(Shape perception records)
★ ★ ★ ★
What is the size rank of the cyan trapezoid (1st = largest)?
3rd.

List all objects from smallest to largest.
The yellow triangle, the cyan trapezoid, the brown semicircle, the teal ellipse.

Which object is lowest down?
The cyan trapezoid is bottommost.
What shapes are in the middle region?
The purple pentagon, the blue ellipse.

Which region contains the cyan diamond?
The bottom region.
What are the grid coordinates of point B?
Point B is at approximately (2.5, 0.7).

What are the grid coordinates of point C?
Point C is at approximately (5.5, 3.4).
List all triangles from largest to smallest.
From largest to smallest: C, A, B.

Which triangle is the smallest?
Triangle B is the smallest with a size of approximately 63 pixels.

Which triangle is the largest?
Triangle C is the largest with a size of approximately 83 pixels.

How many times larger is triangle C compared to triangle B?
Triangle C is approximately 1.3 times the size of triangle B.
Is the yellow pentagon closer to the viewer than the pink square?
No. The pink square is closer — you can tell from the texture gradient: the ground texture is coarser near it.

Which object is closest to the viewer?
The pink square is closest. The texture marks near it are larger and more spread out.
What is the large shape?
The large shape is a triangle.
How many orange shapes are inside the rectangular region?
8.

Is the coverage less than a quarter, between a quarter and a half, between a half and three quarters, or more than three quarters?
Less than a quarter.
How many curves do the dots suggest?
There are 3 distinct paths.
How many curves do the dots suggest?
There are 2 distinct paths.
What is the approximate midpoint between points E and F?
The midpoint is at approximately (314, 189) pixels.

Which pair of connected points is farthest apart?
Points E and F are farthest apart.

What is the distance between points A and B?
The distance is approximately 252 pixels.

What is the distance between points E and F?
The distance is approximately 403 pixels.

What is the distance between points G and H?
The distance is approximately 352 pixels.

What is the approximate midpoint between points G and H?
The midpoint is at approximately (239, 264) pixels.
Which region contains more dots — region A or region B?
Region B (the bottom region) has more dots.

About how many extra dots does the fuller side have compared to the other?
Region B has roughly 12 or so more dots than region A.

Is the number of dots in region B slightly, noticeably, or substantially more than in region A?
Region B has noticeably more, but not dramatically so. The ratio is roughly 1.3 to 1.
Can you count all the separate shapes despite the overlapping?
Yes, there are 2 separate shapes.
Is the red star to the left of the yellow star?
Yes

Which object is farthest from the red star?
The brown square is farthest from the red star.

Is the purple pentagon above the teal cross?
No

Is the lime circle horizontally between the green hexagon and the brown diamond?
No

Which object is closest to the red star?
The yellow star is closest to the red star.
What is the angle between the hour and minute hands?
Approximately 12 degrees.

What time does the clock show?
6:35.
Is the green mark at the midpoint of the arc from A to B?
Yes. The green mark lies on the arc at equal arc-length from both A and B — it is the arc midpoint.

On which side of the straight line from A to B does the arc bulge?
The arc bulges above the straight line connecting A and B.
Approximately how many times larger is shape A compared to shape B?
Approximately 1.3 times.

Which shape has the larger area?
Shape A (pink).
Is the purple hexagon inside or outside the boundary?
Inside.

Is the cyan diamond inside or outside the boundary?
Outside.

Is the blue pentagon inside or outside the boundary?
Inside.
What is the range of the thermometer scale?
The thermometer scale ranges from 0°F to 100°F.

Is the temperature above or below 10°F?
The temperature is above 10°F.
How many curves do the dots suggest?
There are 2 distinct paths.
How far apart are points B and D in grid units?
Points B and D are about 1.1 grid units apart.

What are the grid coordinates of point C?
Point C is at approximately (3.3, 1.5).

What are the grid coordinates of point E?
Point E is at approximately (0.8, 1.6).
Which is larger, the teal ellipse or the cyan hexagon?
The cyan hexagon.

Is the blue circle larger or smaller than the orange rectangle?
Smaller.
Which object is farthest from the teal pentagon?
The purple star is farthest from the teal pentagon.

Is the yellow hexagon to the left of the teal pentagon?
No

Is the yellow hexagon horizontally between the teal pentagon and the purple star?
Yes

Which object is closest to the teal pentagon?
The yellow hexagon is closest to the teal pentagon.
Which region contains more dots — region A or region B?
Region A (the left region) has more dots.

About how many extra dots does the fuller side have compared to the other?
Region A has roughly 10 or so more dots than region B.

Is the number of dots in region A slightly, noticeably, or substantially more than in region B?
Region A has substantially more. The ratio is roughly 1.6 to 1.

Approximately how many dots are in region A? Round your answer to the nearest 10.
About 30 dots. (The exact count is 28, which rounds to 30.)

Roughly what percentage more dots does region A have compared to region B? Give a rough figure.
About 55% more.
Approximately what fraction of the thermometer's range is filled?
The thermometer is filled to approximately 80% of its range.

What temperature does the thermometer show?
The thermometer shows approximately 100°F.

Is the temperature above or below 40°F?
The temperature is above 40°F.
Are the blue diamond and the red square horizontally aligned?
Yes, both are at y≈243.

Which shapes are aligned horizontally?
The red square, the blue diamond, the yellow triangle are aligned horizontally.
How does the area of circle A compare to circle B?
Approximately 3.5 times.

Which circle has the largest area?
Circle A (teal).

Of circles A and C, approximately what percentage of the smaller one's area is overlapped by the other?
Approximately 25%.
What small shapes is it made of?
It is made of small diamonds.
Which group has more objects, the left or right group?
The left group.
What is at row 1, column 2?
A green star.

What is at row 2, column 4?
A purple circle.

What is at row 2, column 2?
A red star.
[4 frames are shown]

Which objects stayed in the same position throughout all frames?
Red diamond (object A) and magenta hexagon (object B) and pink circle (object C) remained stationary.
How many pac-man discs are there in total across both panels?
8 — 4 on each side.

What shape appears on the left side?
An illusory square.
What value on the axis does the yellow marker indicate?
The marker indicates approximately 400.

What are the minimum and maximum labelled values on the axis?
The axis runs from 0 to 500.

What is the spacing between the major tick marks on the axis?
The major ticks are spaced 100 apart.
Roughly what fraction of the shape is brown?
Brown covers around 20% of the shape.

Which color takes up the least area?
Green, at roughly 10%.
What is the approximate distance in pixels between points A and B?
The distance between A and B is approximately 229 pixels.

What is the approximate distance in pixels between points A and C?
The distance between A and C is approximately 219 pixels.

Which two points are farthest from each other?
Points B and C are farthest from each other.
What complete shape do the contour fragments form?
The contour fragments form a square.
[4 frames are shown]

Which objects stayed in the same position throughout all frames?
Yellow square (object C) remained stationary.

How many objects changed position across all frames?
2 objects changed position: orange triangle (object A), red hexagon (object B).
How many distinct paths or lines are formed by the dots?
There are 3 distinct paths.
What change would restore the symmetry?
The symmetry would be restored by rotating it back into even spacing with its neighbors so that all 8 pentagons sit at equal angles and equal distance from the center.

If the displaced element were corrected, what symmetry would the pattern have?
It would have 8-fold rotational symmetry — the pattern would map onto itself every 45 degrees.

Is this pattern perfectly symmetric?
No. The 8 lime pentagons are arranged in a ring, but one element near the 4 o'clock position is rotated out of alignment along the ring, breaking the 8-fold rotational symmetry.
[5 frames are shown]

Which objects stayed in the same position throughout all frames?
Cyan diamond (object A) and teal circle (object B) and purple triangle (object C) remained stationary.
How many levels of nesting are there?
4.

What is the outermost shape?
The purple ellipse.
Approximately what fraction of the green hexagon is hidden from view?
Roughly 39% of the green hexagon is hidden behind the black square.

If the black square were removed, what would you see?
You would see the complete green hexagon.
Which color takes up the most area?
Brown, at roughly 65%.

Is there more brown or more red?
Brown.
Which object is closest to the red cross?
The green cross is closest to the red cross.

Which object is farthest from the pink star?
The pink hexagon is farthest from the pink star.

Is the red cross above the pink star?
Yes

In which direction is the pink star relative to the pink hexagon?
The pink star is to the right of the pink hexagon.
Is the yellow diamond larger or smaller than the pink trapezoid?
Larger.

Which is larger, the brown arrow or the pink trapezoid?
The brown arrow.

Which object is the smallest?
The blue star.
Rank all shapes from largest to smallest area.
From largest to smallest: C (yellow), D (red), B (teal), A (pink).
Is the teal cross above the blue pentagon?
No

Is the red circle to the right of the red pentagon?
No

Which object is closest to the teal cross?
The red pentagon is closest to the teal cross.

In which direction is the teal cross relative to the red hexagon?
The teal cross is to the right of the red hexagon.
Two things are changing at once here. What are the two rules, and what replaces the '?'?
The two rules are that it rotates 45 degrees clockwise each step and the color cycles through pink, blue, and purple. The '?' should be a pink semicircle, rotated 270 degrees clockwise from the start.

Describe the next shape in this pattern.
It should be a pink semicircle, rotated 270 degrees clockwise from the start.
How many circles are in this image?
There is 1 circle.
★ ★ ★ ★
Set exercise →
Quote, word for word, every line starting at the one that contains "Rank all shapes" and ending with the final line of the entries.

Response →
Rank all shapes from largest to smallest area.
From largest to smallest: C (yellow), D (red), B (teal), A (pink).
Is the teal cross above the blue pentagon?
No

Is the red circle to the right of the red pentagon?
No

Which object is closest to the teal cross?
The red pentagon is closest to the teal cross.

In which direction is the teal cross relative to the red hexagon?
The teal cross is to the right of the red hexagon.
Two things are changing at once here. What are the two rules, and what replaces the '?'?
The two rules are that it rotates 45 degrees clockwise each step and the color cycles through pink, blue, and purple. The '?' should be a pink semicircle, rotated 270 degrees clockwise from the start.

Describe the next shape in this pattern.
It should be a pink semicircle, rotated 270 degrees clockwise from the start.
How many circles are in this image?
There is 1 circle.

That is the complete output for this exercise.